**Geometry question records**
::::::::::
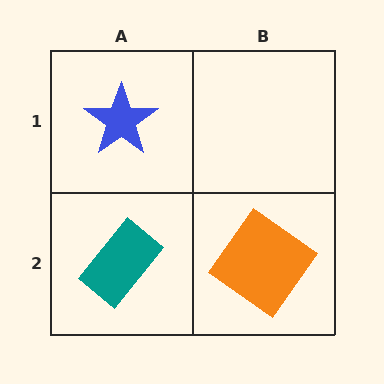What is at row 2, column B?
An orange diamond.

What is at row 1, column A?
A blue star.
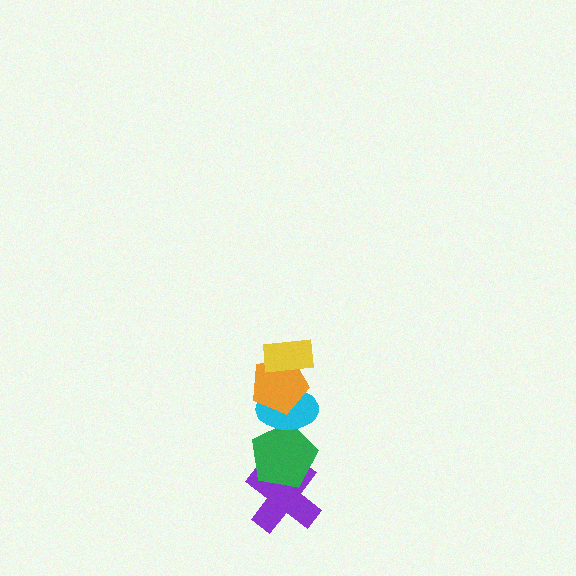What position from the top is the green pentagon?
The green pentagon is 4th from the top.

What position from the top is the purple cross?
The purple cross is 5th from the top.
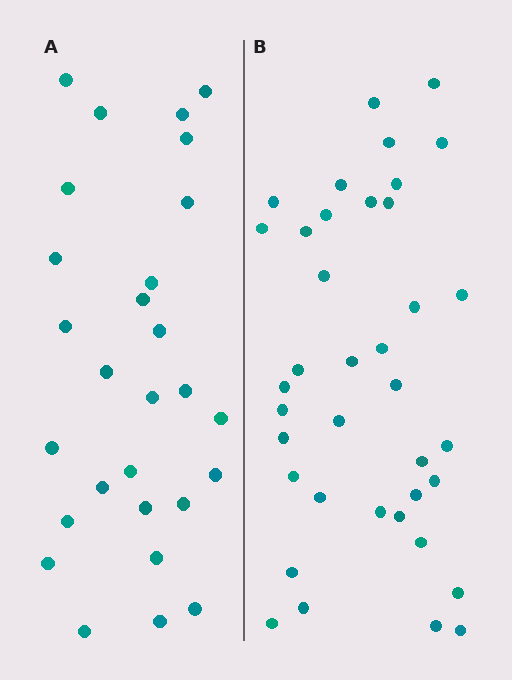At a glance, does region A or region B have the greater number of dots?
Region B (the right region) has more dots.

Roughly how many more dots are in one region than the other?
Region B has roughly 10 or so more dots than region A.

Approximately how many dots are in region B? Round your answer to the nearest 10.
About 40 dots. (The exact count is 38, which rounds to 40.)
::::::::::
**Aim**
Write out the records above once more, word for word, with no pictures.

**Result of this task**
What is at row 2, column B?
An orange diamond.

What is at row 1, column A?
A blue star.
What position from the top is the green pentagon?
The green pentagon is 4th from the top.

What position from the top is the purple cross?
The purple cross is 5th from the top.
At a glance, does region A or region B have the greater number of dots?
Region B (the right region) has more dots.

Roughly how many more dots are in one region than the other?
Region B has roughly 10 or so more dots than region A.

Approximately how many dots are in region B? Round your answer to the nearest 10.
About 40 dots. (The exact count is 38, which rounds to 40.)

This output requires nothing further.